▸ **Exercise instructions**: Restate, word for word, each entry that follows, but skip its pictures.

▸ **Provided information**:

★ ★ ★ ★ ★ ★ ★

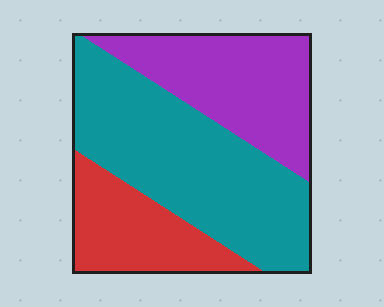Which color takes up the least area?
Red, at roughly 20%.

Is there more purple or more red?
Purple.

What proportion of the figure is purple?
Purple covers about 30% of the figure.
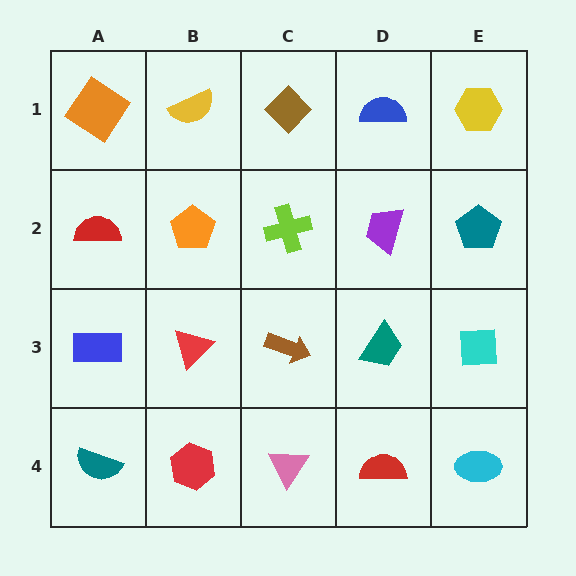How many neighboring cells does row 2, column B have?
4.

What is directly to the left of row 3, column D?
A brown arrow.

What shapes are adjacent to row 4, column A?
A blue rectangle (row 3, column A), a red hexagon (row 4, column B).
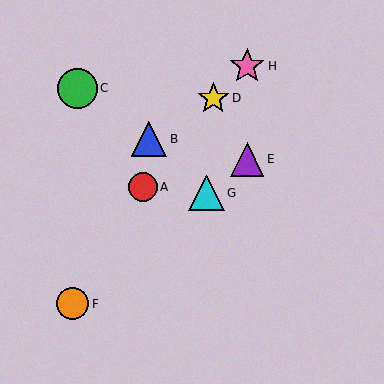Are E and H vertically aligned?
Yes, both are at x≈247.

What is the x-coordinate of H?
Object H is at x≈247.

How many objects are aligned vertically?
2 objects (E, H) are aligned vertically.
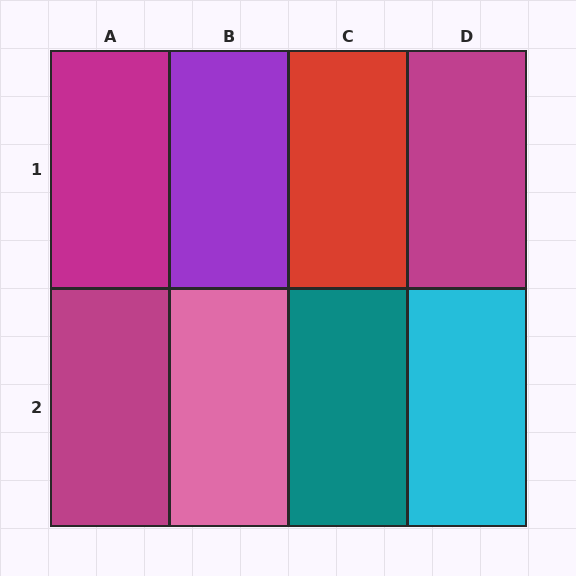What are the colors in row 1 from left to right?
Magenta, purple, red, magenta.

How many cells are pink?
1 cell is pink.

★ ★ ★ ★ ★ ★ ★

▸ **Answer**:
Which color takes up the least area?
Red, at roughly 20%.

Is there more purple or more red?
Purple.

What proportion of the figure is purple?
Purple covers about 30% of the figure.
How many neighboring cells does row 2, column B have?
4.

What is directly to the left of row 3, column D?
A brown arrow.

What shapes are adjacent to row 4, column A?
A blue rectangle (row 3, column A), a red hexagon (row 4, column B).
Are E and H vertically aligned?
Yes, both are at x≈247.

What is the x-coordinate of H?
Object H is at x≈247.

How many objects are aligned vertically?
2 objects (E, H) are aligned vertically.
What are the colors in row 1 from left to right?
Magenta, purple, red, magenta.

How many cells are pink?
1 cell is pink.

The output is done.